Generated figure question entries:
☆ ☆ ☆ ☆

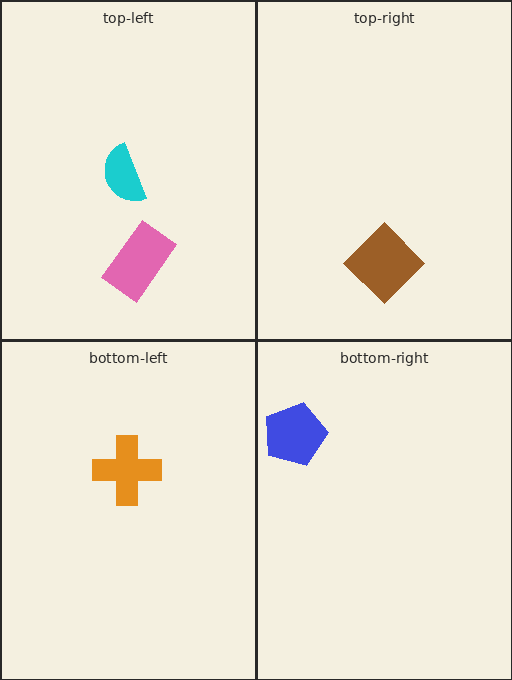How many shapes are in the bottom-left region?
1.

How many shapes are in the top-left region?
2.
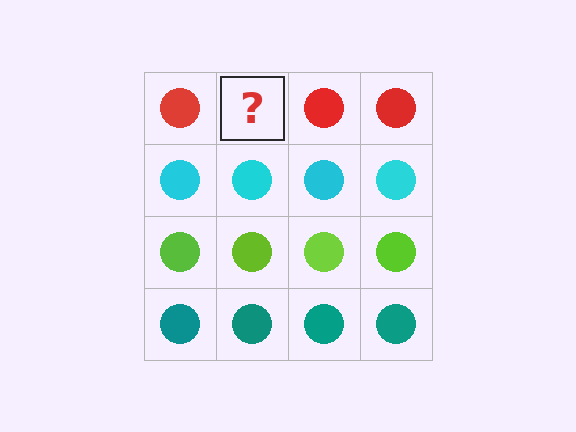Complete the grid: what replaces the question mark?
The question mark should be replaced with a red circle.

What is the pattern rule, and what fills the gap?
The rule is that each row has a consistent color. The gap should be filled with a red circle.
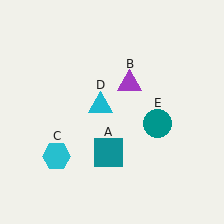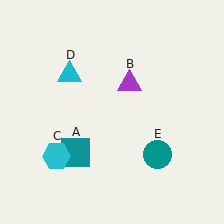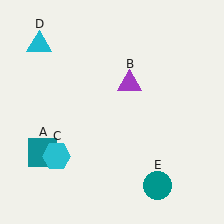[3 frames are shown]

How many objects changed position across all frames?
3 objects changed position: teal square (object A), cyan triangle (object D), teal circle (object E).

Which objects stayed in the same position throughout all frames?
Purple triangle (object B) and cyan hexagon (object C) remained stationary.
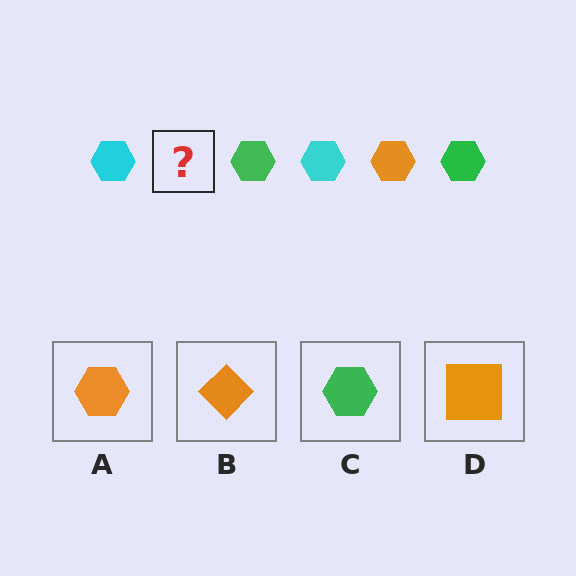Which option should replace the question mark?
Option A.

☆ ☆ ☆ ☆

**TASK PROMPT**
Beginning with the line that holds "Complete the grid: what" and ending with the last line of the material above, extract every line exactly, pictures excluded.

**ANSWER TO THIS EXERCISE**
Complete the grid: what replaces the question mark?
The question mark should be replaced with a red circle.

What is the pattern rule, and what fills the gap?
The rule is that each row has a consistent color. The gap should be filled with a red circle.
[3 frames are shown]

How many objects changed position across all frames?
3 objects changed position: teal square (object A), cyan triangle (object D), teal circle (object E).

Which objects stayed in the same position throughout all frames?
Purple triangle (object B) and cyan hexagon (object C) remained stationary.
Which option should replace the question mark?
Option A.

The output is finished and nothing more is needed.